Start DATA TO USE

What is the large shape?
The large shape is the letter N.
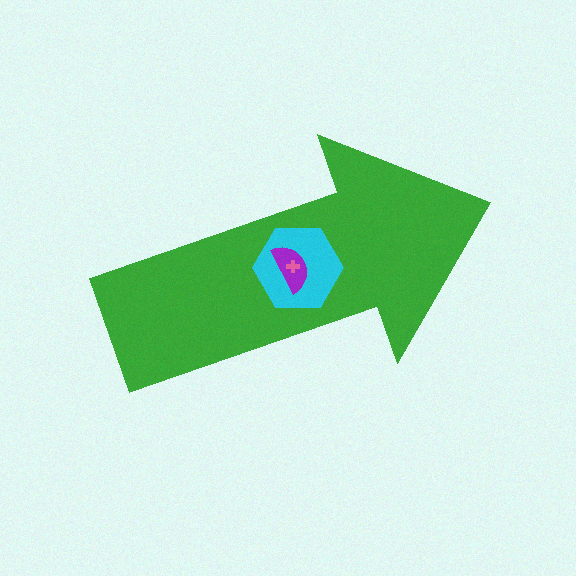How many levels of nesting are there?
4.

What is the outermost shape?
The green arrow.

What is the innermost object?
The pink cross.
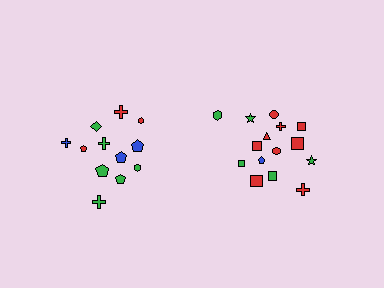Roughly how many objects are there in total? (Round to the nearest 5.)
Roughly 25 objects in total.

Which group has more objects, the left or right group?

End DATA TO USE

DIRECTION
Reproduce the material above in full and without alteration, but skip all pictures.

WORKED SOLUTION
What is the large shape?
The large shape is the letter N.
How many levels of nesting are there?
4.

What is the outermost shape?
The green arrow.

What is the innermost object?
The pink cross.
Roughly how many objects are there in total? (Round to the nearest 5.)
Roughly 25 objects in total.

Which group has more objects, the left or right group?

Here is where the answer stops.